The task: Working from the material below, print the lines from the line holding "Complete the grid: what" through its final line, inclusive, exactly and with nothing else; pictures are excluded.

Given data:
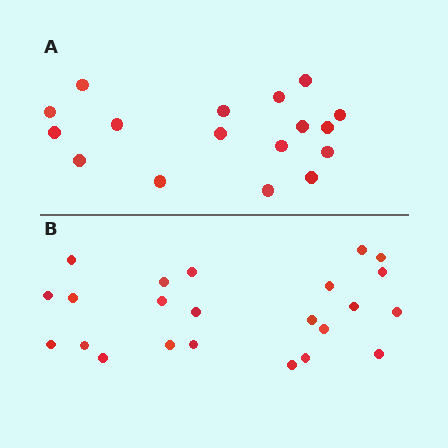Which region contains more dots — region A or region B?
Region B (the bottom region) has more dots.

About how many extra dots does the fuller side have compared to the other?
Region B has about 6 more dots than region A.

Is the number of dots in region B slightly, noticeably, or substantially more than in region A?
Region B has noticeably more, but not dramatically so. The ratio is roughly 1.4 to 1.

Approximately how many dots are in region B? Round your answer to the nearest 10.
About 20 dots. (The exact count is 23, which rounds to 20.)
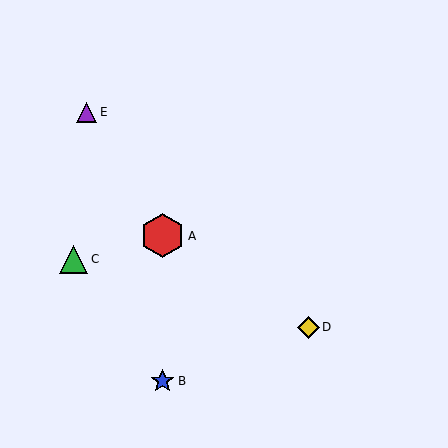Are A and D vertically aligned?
No, A is at x≈163 and D is at x≈309.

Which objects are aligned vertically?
Objects A, B are aligned vertically.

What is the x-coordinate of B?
Object B is at x≈163.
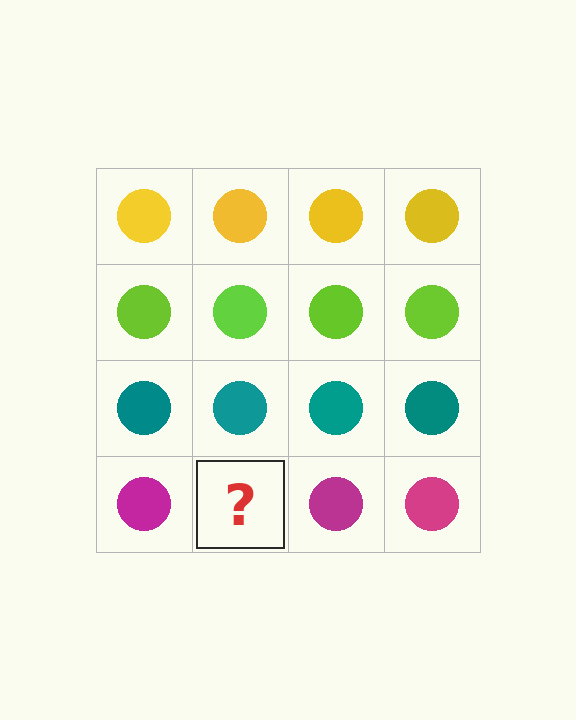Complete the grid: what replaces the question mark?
The question mark should be replaced with a magenta circle.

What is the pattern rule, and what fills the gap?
The rule is that each row has a consistent color. The gap should be filled with a magenta circle.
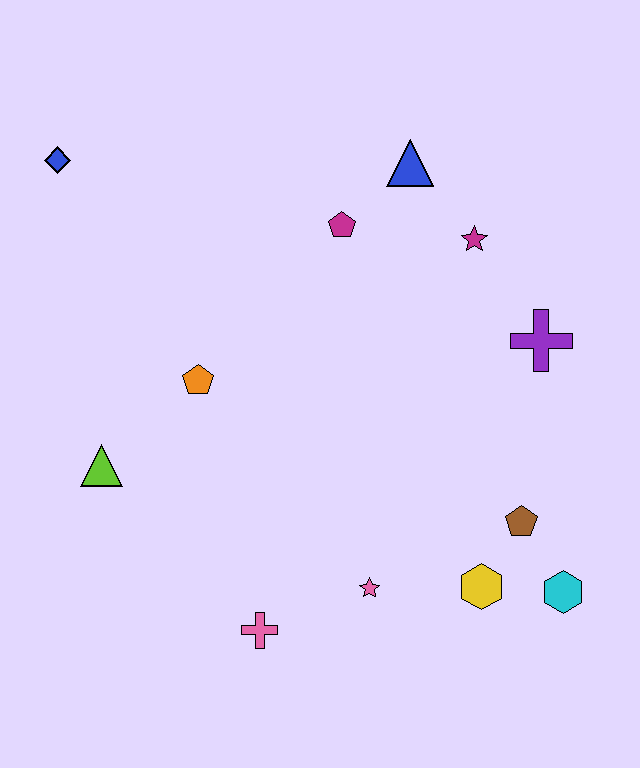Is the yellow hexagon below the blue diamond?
Yes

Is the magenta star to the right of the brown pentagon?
No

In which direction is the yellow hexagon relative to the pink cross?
The yellow hexagon is to the right of the pink cross.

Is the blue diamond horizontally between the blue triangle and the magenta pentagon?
No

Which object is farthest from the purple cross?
The blue diamond is farthest from the purple cross.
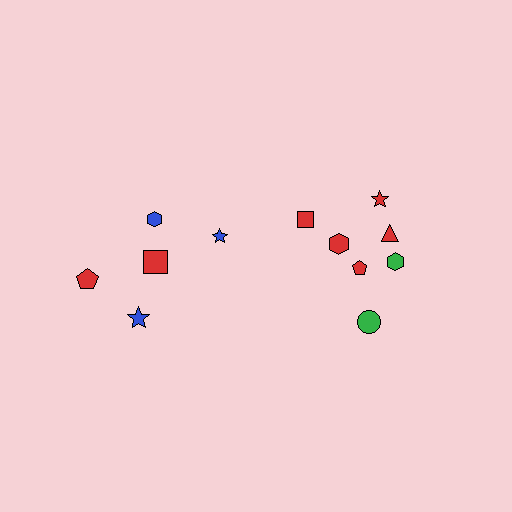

Task response:
Complete the grid: what replaces the question mark?
The question mark should be replaced with a magenta circle.

What is the pattern rule, and what fills the gap?
The rule is that each row has a consistent color. The gap should be filled with a magenta circle.
Is the yellow hexagon below the blue diamond?
Yes

Is the magenta star to the right of the brown pentagon?
No

In which direction is the yellow hexagon relative to the pink cross?
The yellow hexagon is to the right of the pink cross.

Is the blue diamond horizontally between the blue triangle and the magenta pentagon?
No

Which object is farthest from the purple cross?
The blue diamond is farthest from the purple cross.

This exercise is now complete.